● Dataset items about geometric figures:
[Begin]

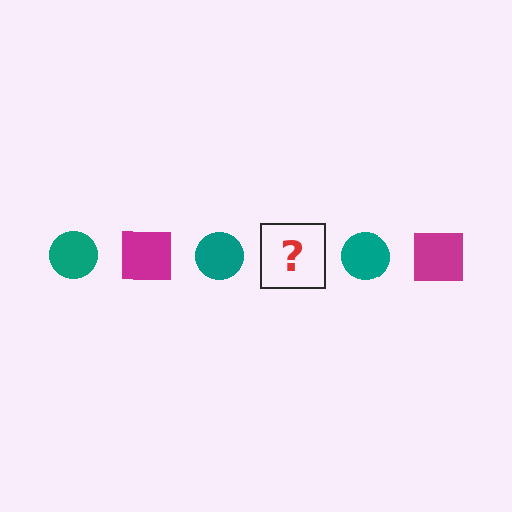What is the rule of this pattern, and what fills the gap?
The rule is that the pattern alternates between teal circle and magenta square. The gap should be filled with a magenta square.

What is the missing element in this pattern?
The missing element is a magenta square.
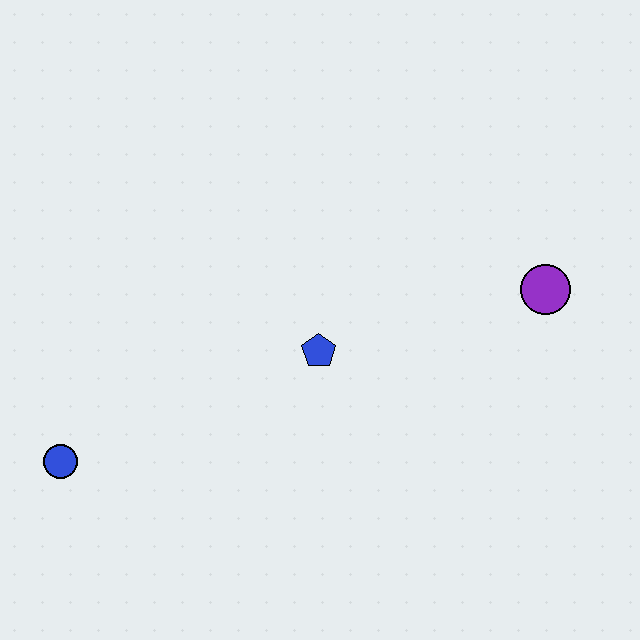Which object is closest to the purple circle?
The blue pentagon is closest to the purple circle.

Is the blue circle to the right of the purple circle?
No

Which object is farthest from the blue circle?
The purple circle is farthest from the blue circle.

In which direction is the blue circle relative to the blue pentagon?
The blue circle is to the left of the blue pentagon.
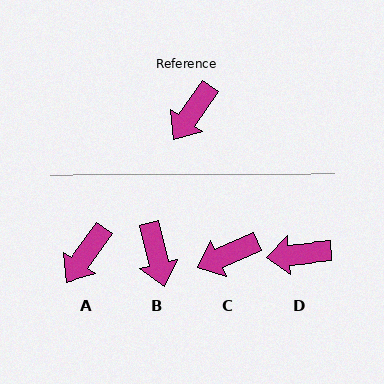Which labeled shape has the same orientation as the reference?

[End]

● Short problem: Quote the data above in full and without alteration; skip the pictures.

● Answer below:
What is the rule of this pattern, and what fills the gap?
The rule is that the pattern alternates between teal circle and magenta square. The gap should be filled with a magenta square.

What is the missing element in this pattern?
The missing element is a magenta square.
Which object is closest to the purple circle?
The blue pentagon is closest to the purple circle.

Is the blue circle to the right of the purple circle?
No

Which object is farthest from the blue circle?
The purple circle is farthest from the blue circle.

In which direction is the blue circle relative to the blue pentagon?
The blue circle is to the left of the blue pentagon.
Which labeled shape has the same orientation as the reference?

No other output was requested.